Task requirements:
Output all the data exactly. Pictures do not belong in the copy.

--- START OF Task data ---

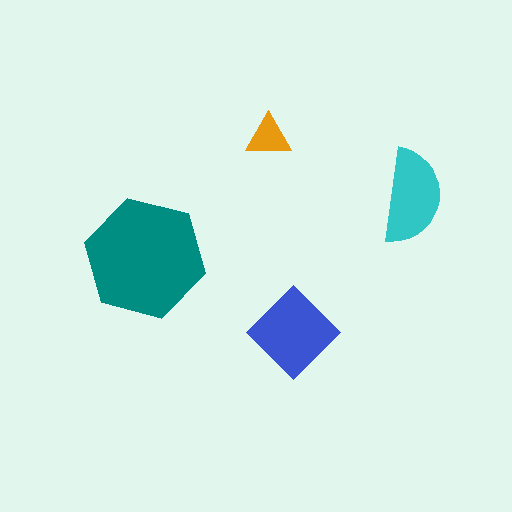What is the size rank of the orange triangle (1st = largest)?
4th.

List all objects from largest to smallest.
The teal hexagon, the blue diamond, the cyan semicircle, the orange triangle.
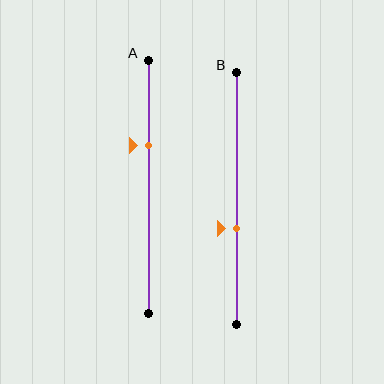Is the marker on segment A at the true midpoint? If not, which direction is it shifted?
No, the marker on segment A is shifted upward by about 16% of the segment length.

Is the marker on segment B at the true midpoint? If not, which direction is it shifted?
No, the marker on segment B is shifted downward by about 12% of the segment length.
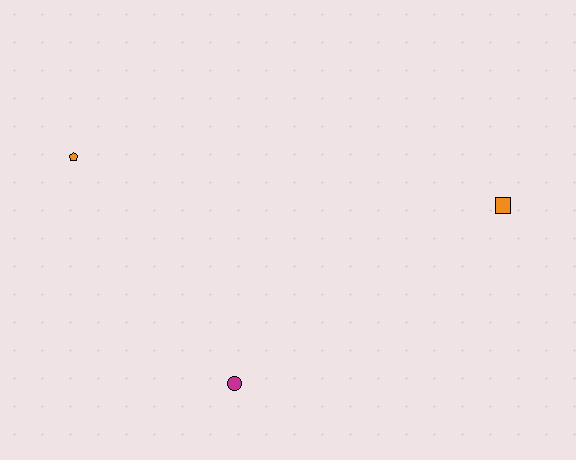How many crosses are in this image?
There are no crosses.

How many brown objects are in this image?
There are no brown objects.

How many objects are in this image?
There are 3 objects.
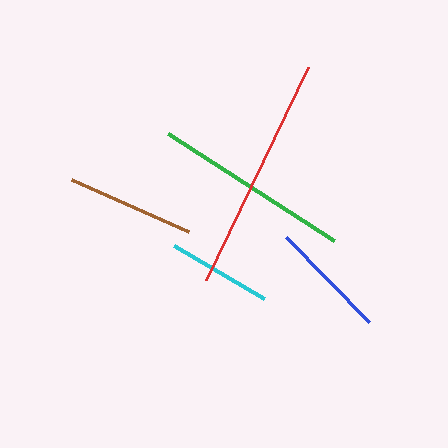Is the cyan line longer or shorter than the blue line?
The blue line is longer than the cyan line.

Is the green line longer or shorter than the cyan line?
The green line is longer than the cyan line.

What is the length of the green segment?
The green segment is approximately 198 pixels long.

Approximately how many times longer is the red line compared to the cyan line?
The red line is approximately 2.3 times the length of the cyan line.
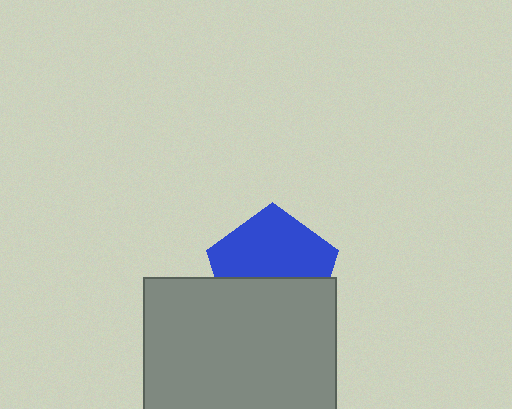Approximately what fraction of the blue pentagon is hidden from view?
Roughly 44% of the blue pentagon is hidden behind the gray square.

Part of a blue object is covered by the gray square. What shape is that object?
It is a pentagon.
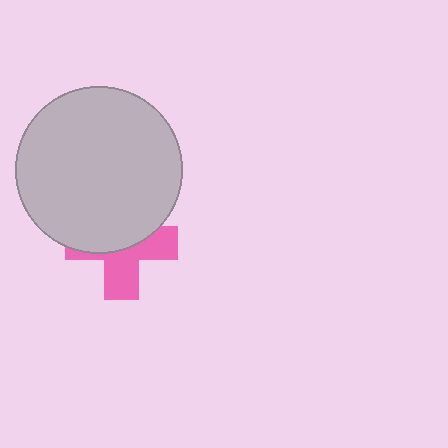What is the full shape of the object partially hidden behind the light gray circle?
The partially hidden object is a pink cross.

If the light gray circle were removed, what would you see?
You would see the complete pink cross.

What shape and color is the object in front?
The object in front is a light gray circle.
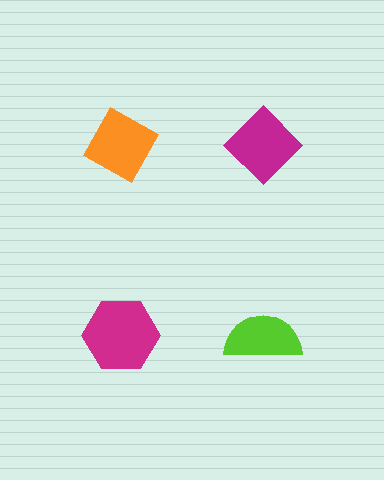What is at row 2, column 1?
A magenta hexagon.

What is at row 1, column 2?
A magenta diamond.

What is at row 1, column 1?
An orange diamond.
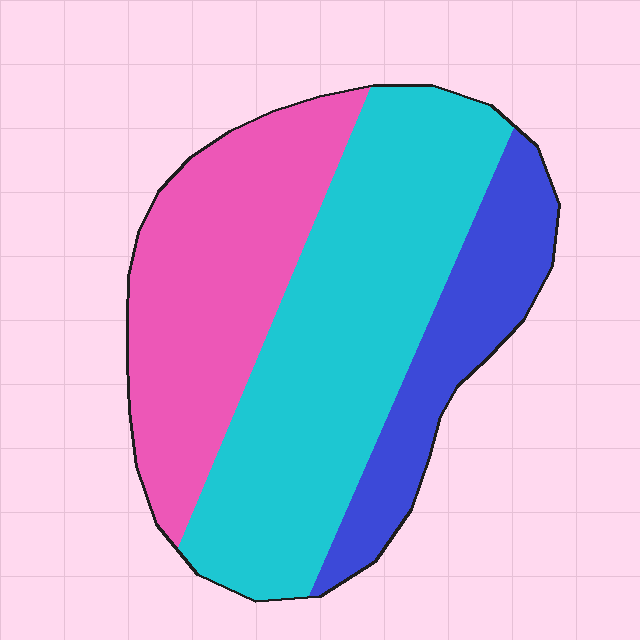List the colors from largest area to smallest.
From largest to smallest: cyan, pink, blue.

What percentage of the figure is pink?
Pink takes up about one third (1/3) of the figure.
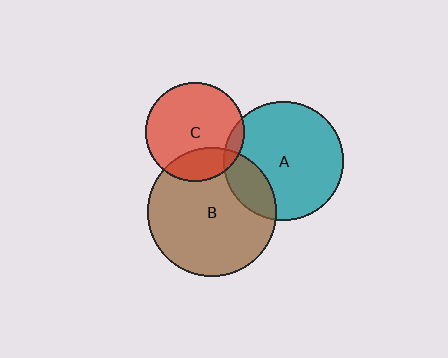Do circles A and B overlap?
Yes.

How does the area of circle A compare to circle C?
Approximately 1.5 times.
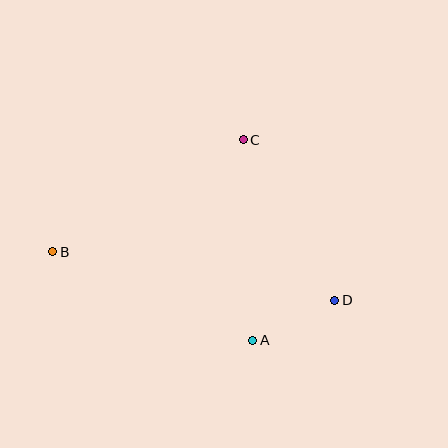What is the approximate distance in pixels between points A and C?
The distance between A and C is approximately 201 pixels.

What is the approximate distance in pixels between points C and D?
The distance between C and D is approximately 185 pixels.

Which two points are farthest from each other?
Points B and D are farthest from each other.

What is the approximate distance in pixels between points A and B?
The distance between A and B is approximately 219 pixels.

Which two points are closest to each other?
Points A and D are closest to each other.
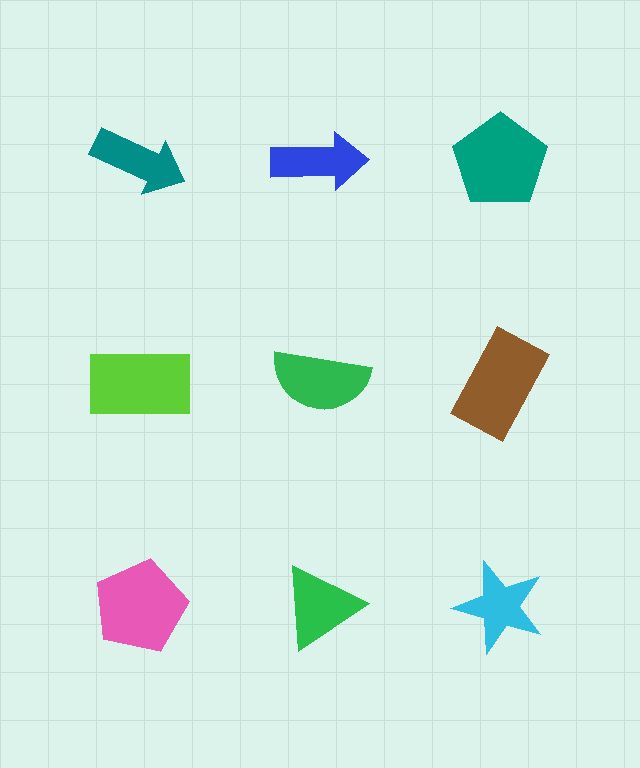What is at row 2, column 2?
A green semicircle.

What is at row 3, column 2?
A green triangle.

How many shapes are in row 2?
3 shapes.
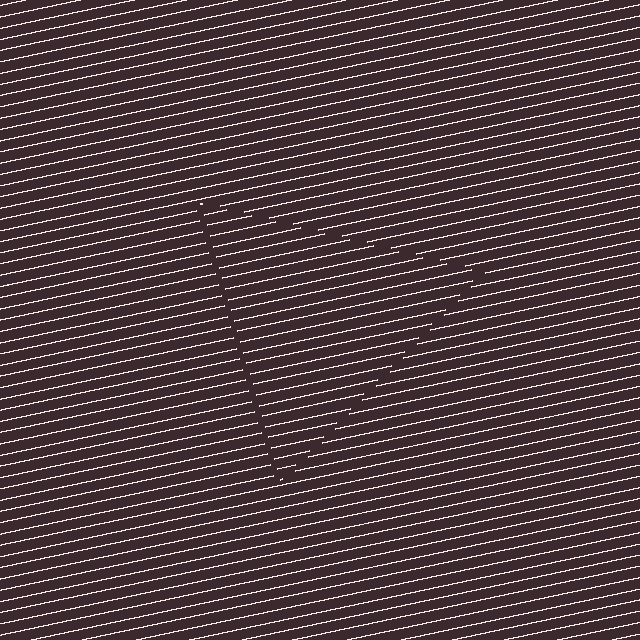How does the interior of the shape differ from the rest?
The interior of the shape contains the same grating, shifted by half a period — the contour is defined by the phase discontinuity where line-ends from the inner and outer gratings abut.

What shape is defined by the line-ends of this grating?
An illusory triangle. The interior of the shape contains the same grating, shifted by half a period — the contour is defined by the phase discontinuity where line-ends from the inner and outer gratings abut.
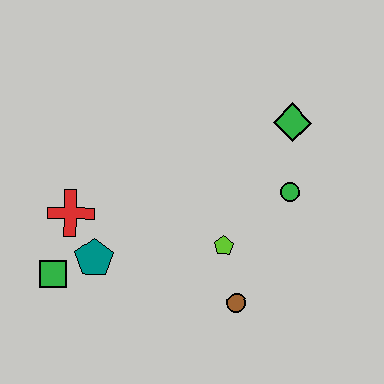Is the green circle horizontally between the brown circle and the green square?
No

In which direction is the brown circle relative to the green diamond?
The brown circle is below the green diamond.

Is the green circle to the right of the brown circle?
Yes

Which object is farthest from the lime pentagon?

--- END OF Task data ---

Finished task:
What is the size rank of the orange triangle (1st = largest)?
4th.

List all objects from largest to smallest.
The teal hexagon, the blue diamond, the cyan semicircle, the orange triangle.
Is the marker on segment A at the true midpoint? If not, which direction is it shifted?
No, the marker on segment A is shifted upward by about 16% of the segment length.

Is the marker on segment B at the true midpoint? If not, which direction is it shifted?
No, the marker on segment B is shifted downward by about 12% of the segment length.
How many crosses are in this image?
There are no crosses.

How many brown objects are in this image?
There are no brown objects.

How many objects are in this image?
There are 3 objects.
Is the cyan line longer or shorter than the blue line?
The blue line is longer than the cyan line.

Is the green line longer or shorter than the cyan line?
The green line is longer than the cyan line.

What is the length of the green segment?
The green segment is approximately 198 pixels long.

Approximately how many times longer is the red line compared to the cyan line?
The red line is approximately 2.3 times the length of the cyan line.
Approximately what fraction of the blue pentagon is hidden from view?
Roughly 44% of the blue pentagon is hidden behind the gray square.

Part of a blue object is covered by the gray square. What shape is that object?
It is a pentagon.
What is the full shape of the object partially hidden behind the light gray circle?
The partially hidden object is a pink cross.

If the light gray circle were removed, what would you see?
You would see the complete pink cross.

What shape and color is the object in front?
The object in front is a light gray circle.
What is at row 2, column 1?
A magenta hexagon.

What is at row 1, column 2?
A magenta diamond.

What is at row 1, column 1?
An orange diamond.
List the colors from largest area to smallest.
From largest to smallest: cyan, pink, blue.

What percentage of the figure is pink?
Pink takes up about one third (1/3) of the figure.
Do circles A and B overlap?
Yes.

How does the area of circle A compare to circle C?
Approximately 1.5 times.
What is the approximate distance in pixels between points A and C?
The distance between A and C is approximately 201 pixels.

What is the approximate distance in pixels between points C and D?
The distance between C and D is approximately 185 pixels.

Which two points are farthest from each other?
Points B and D are farthest from each other.

What is the approximate distance in pixels between points A and B?
The distance between A and B is approximately 219 pixels.

Which two points are closest to each other?
Points A and D are closest to each other.
What is at row 2, column 2?
A green semicircle.

What is at row 3, column 2?
A green triangle.

How many shapes are in row 2?
3 shapes.
How does the interior of the shape differ from the rest?
The interior of the shape contains the same grating, shifted by half a period — the contour is defined by the phase discontinuity where line-ends from the inner and outer gratings abut.

What shape is defined by the line-ends of this grating?
An illusory triangle. The interior of the shape contains the same grating, shifted by half a period — the contour is defined by the phase discontinuity where line-ends from the inner and outer gratings abut.
Is the green circle horizontally between the brown circle and the green square?
No

In which direction is the brown circle relative to the green diamond?
The brown circle is below the green diamond.

Is the green circle to the right of the brown circle?
Yes

Which object is farthest from the lime pentagon?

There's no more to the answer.